[AIM OF THE EXERCISE] Omit all images. Transcribe the rest of the material below exactly.

[GIVEN INFORMATION]
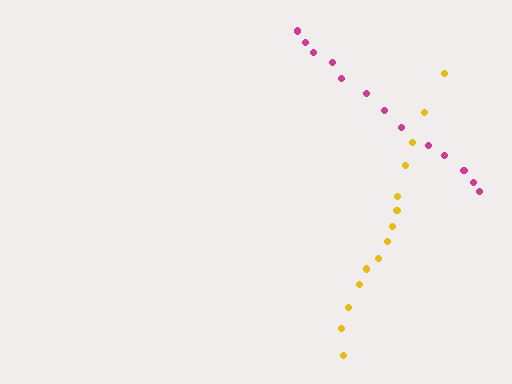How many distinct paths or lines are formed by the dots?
There are 2 distinct paths.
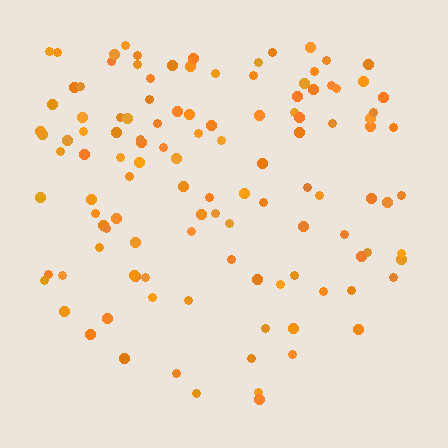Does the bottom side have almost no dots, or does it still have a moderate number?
Still a moderate number, just noticeably fewer than the top.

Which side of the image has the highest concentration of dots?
The top.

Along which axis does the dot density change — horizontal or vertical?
Vertical.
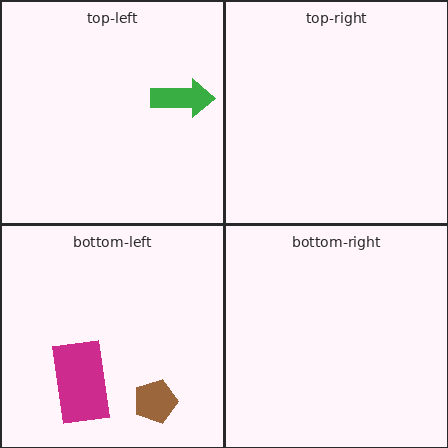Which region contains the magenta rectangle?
The bottom-left region.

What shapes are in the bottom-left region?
The magenta rectangle, the brown pentagon.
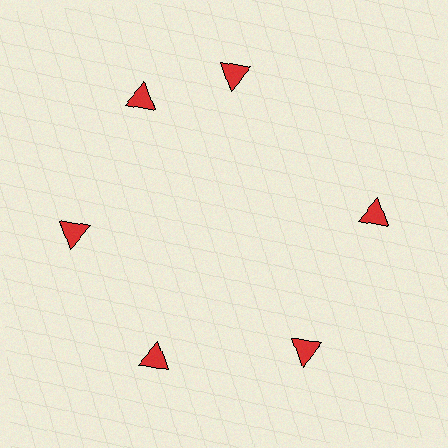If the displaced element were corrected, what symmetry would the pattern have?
It would have 6-fold rotational symmetry — the pattern would map onto itself every 60 degrees.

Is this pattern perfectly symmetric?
No. The 6 red triangles are arranged in a ring, but one element near the 1 o'clock position is rotated out of alignment along the ring, breaking the 6-fold rotational symmetry.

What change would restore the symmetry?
The symmetry would be restored by rotating it back into even spacing with its neighbors so that all 6 triangles sit at equal angles and equal distance from the center.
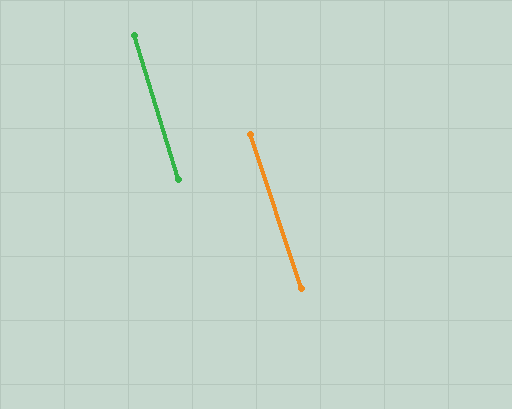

[FINISHED TASK]
How many distinct paths or lines are formed by the dots?
There are 2 distinct paths.
Does the bottom side have almost no dots, or does it still have a moderate number?
Still a moderate number, just noticeably fewer than the top.

Which side of the image has the highest concentration of dots?
The top.

Along which axis does the dot density change — horizontal or vertical?
Vertical.
Which region contains the magenta rectangle?
The bottom-left region.

What shapes are in the bottom-left region?
The magenta rectangle, the brown pentagon.
If the displaced element were corrected, what symmetry would the pattern have?
It would have 6-fold rotational symmetry — the pattern would map onto itself every 60 degrees.

Is this pattern perfectly symmetric?
No. The 6 red triangles are arranged in a ring, but one element near the 1 o'clock position is rotated out of alignment along the ring, breaking the 6-fold rotational symmetry.

What change would restore the symmetry?
The symmetry would be restored by rotating it back into even spacing with its neighbors so that all 6 triangles sit at equal angles and equal distance from the center.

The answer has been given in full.